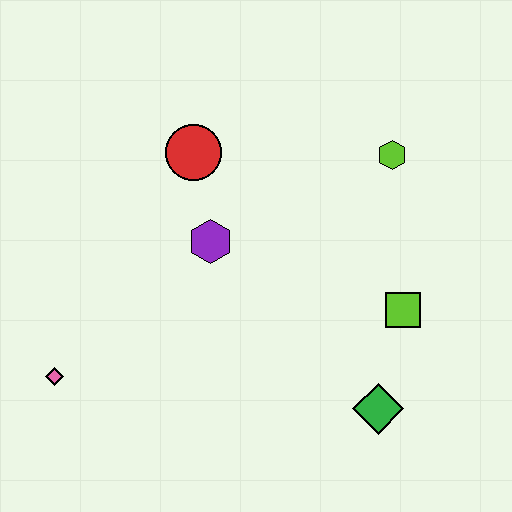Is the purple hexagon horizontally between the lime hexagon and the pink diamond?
Yes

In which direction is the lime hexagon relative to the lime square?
The lime hexagon is above the lime square.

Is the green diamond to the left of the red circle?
No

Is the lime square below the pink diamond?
No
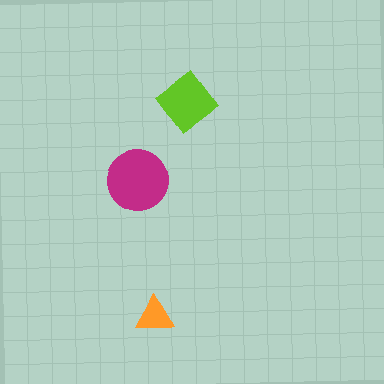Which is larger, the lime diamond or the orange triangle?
The lime diamond.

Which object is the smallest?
The orange triangle.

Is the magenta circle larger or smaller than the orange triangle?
Larger.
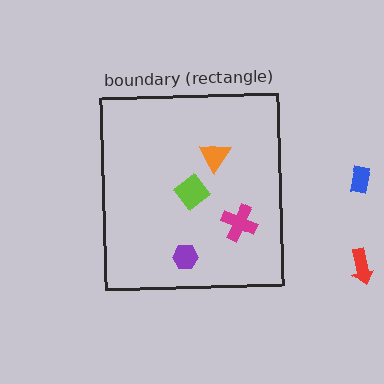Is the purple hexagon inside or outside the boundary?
Inside.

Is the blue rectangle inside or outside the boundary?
Outside.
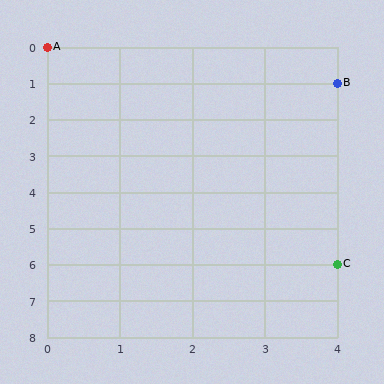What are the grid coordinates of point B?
Point B is at grid coordinates (4, 1).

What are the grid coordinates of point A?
Point A is at grid coordinates (0, 0).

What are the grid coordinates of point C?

- _Exercise prompt_: Your job is to transcribe the entries above exactly; skip the pictures.

- _Task answer_:
Is the purple hexagon horizontally between the lime hexagon and the pink diamond?
Yes

In which direction is the lime hexagon relative to the lime square?
The lime hexagon is above the lime square.

Is the green diamond to the left of the red circle?
No

Is the lime square below the pink diamond?
No
Which is larger, the lime diamond or the orange triangle?
The lime diamond.

Which object is the smallest?
The orange triangle.

Is the magenta circle larger or smaller than the orange triangle?
Larger.
Is the purple hexagon inside or outside the boundary?
Inside.

Is the blue rectangle inside or outside the boundary?
Outside.
What are the grid coordinates of point B?
Point B is at grid coordinates (4, 1).

What are the grid coordinates of point A?
Point A is at grid coordinates (0, 0).

What are the grid coordinates of point C?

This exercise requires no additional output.